== Excerpted records

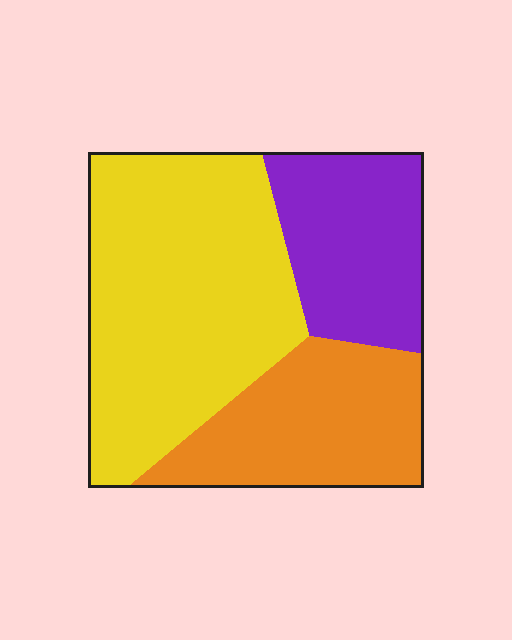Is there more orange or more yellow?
Yellow.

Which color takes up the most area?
Yellow, at roughly 50%.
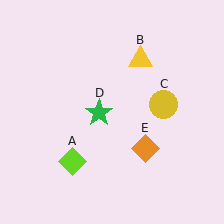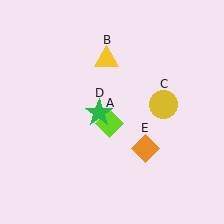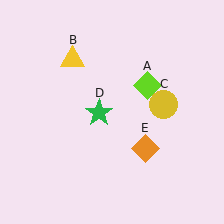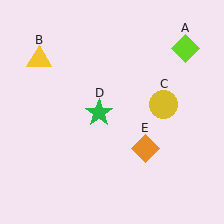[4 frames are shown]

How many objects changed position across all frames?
2 objects changed position: lime diamond (object A), yellow triangle (object B).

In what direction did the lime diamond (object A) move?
The lime diamond (object A) moved up and to the right.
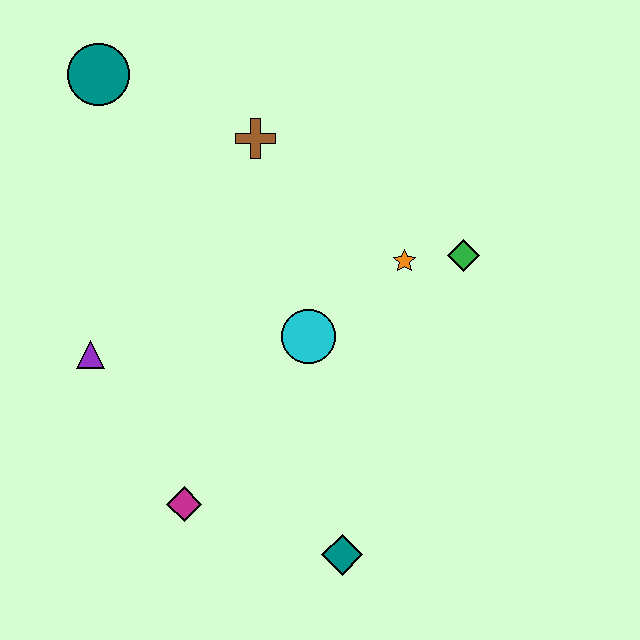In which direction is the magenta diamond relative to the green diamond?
The magenta diamond is to the left of the green diamond.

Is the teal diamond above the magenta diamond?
No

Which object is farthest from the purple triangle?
The green diamond is farthest from the purple triangle.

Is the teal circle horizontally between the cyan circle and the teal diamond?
No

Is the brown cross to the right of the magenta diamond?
Yes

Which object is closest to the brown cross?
The teal circle is closest to the brown cross.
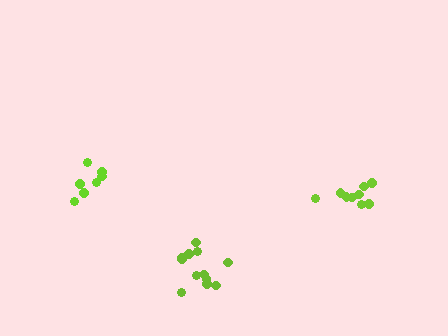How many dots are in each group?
Group 1: 12 dots, Group 2: 7 dots, Group 3: 9 dots (28 total).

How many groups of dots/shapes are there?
There are 3 groups.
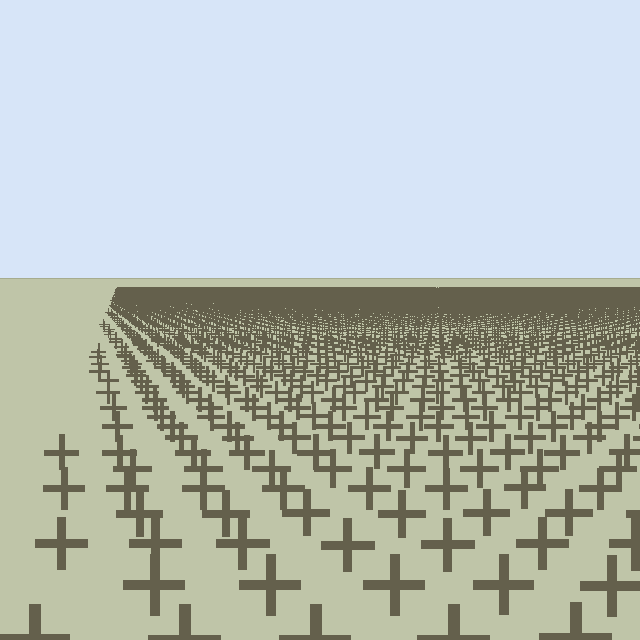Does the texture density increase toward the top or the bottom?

====

• The task
Each entry above should be reproduced exactly, with the pictures removed.

• The answer
Is there more orange or more yellow?
Yellow.

Which color takes up the most area?
Yellow, at roughly 50%.
[4 frames are shown]

How many objects changed position across all frames?
2 objects changed position: lime diamond (object A), yellow triangle (object B).

In what direction did the lime diamond (object A) move?
The lime diamond (object A) moved up and to the right.
In which direction is the magenta diamond relative to the green diamond?
The magenta diamond is to the left of the green diamond.

Is the teal diamond above the magenta diamond?
No

Which object is farthest from the purple triangle?
The green diamond is farthest from the purple triangle.

Is the teal circle horizontally between the cyan circle and the teal diamond?
No

Is the brown cross to the right of the magenta diamond?
Yes

Which object is closest to the brown cross?
The teal circle is closest to the brown cross.
How many dots are in each group?
Group 1: 12 dots, Group 2: 7 dots, Group 3: 9 dots (28 total).

How many groups of dots/shapes are there?
There are 3 groups.
Does the texture density increase toward the top or the bottom?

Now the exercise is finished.